WHAT THIS TASK INVOLVES — Below are some entries. Transcribe the lines from the one holding "What is the angle" to the one holding "Which triangle is the smallest?", inclusive, but not the pictures among them.

GIVEN DATA —
---*---
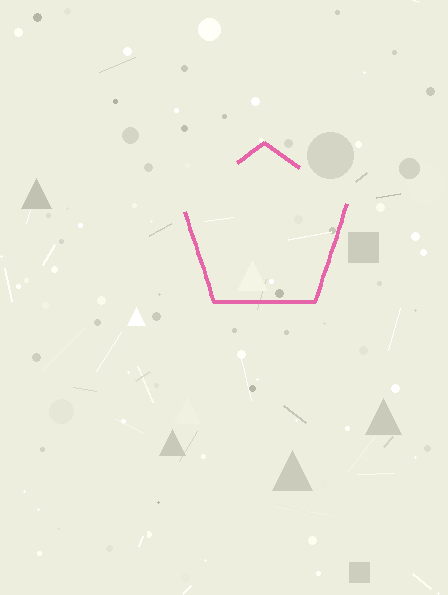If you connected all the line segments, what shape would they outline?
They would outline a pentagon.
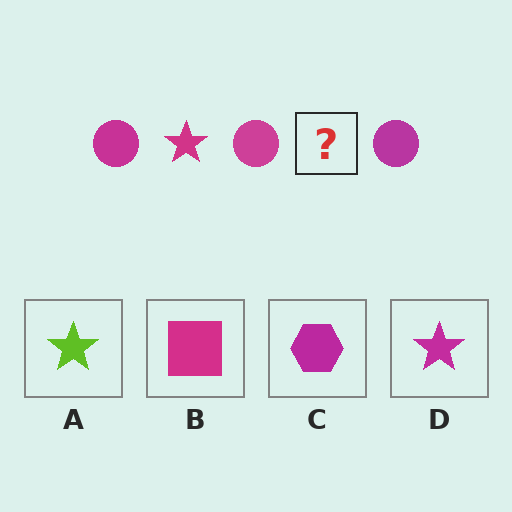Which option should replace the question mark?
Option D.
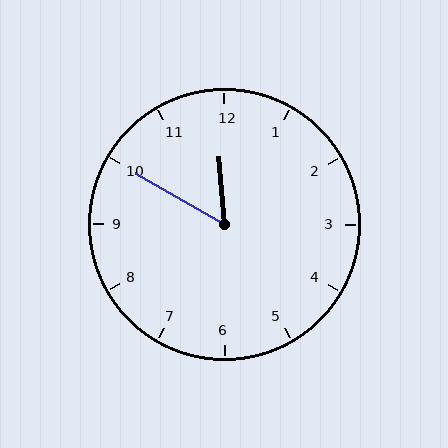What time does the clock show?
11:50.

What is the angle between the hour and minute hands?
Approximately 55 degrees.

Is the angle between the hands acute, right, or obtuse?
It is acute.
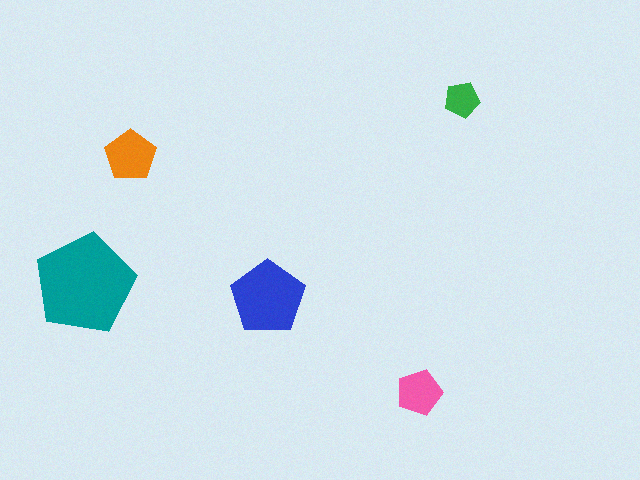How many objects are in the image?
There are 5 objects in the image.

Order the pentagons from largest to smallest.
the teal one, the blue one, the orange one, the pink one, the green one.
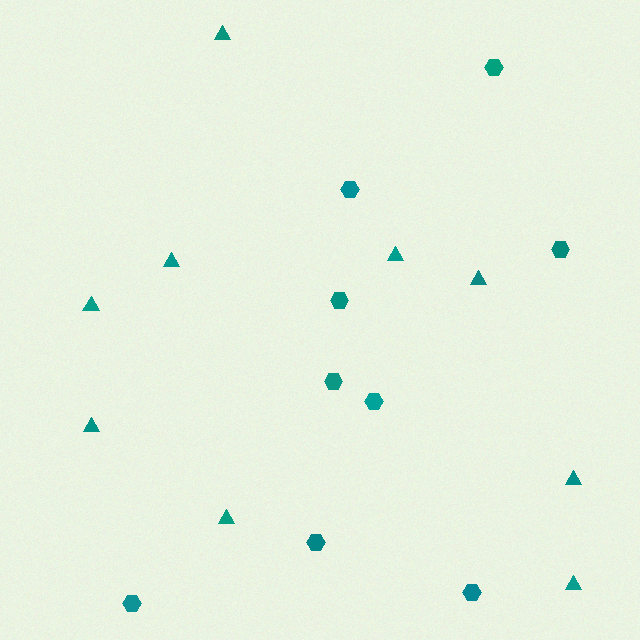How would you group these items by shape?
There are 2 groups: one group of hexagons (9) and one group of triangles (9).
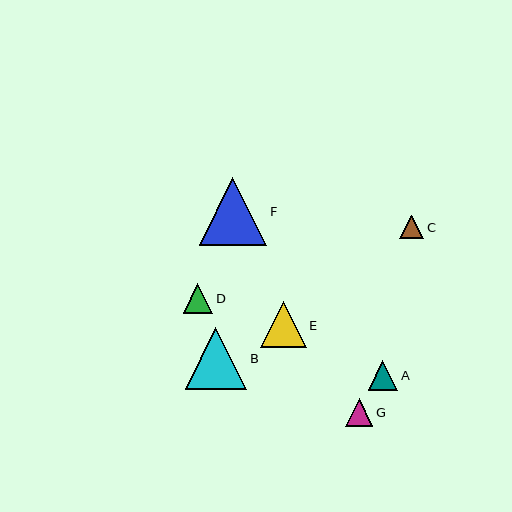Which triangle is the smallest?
---*---
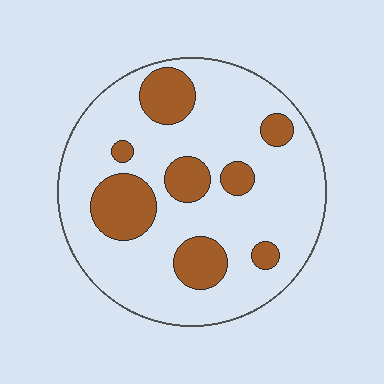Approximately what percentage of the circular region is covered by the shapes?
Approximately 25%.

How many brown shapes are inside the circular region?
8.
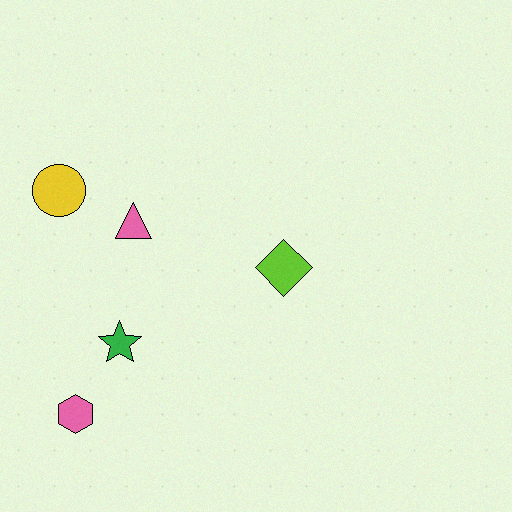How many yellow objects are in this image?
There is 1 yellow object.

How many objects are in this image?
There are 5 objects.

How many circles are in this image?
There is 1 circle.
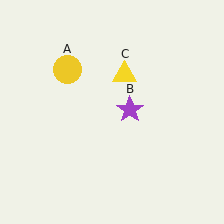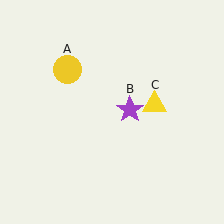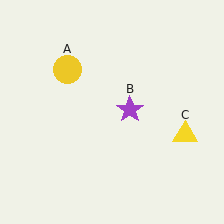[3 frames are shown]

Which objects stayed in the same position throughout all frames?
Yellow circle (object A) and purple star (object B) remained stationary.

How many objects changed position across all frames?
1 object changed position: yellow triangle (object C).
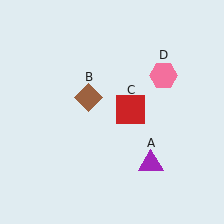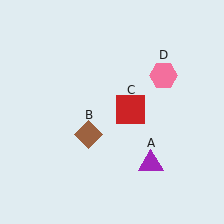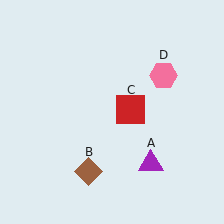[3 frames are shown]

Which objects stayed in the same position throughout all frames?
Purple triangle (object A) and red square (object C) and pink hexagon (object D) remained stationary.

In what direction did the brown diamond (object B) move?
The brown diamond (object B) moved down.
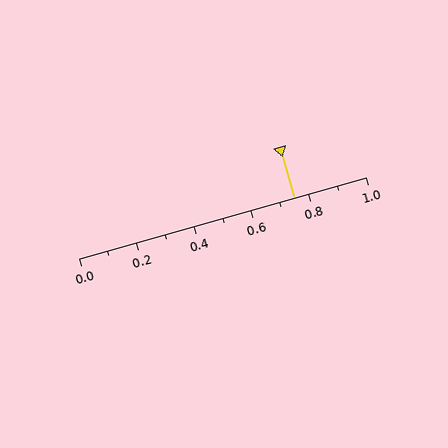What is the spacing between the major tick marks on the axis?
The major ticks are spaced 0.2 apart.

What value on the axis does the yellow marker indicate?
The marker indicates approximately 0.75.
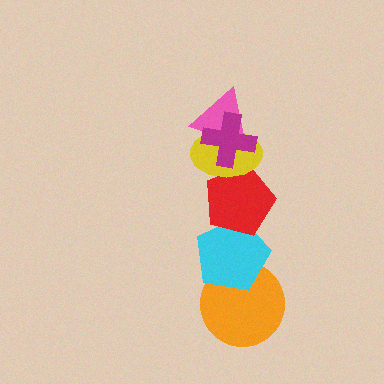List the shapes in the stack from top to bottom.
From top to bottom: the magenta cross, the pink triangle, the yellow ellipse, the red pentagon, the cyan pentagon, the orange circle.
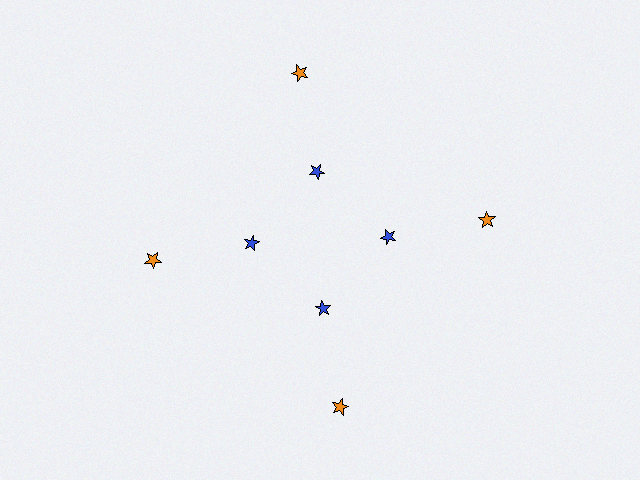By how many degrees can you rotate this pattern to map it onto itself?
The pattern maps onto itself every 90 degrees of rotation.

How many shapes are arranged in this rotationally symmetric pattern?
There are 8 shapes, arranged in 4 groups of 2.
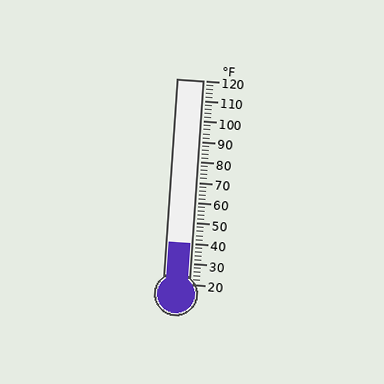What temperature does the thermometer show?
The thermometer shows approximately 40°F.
---*---
EXERCISE ANSWER —
What is the angle between the hour and minute hands?
Approximately 55 degrees.

Is the angle between the hands acute, right, or obtuse?
It is acute.
How many objects are in the image?
There are 5 objects in the image.

Order the pentagons from largest to smallest.
the teal one, the blue one, the orange one, the pink one, the green one.
How would you group these items by shape?
There are 2 groups: one group of hexagons (9) and one group of triangles (9).
Which triangle is the smallest?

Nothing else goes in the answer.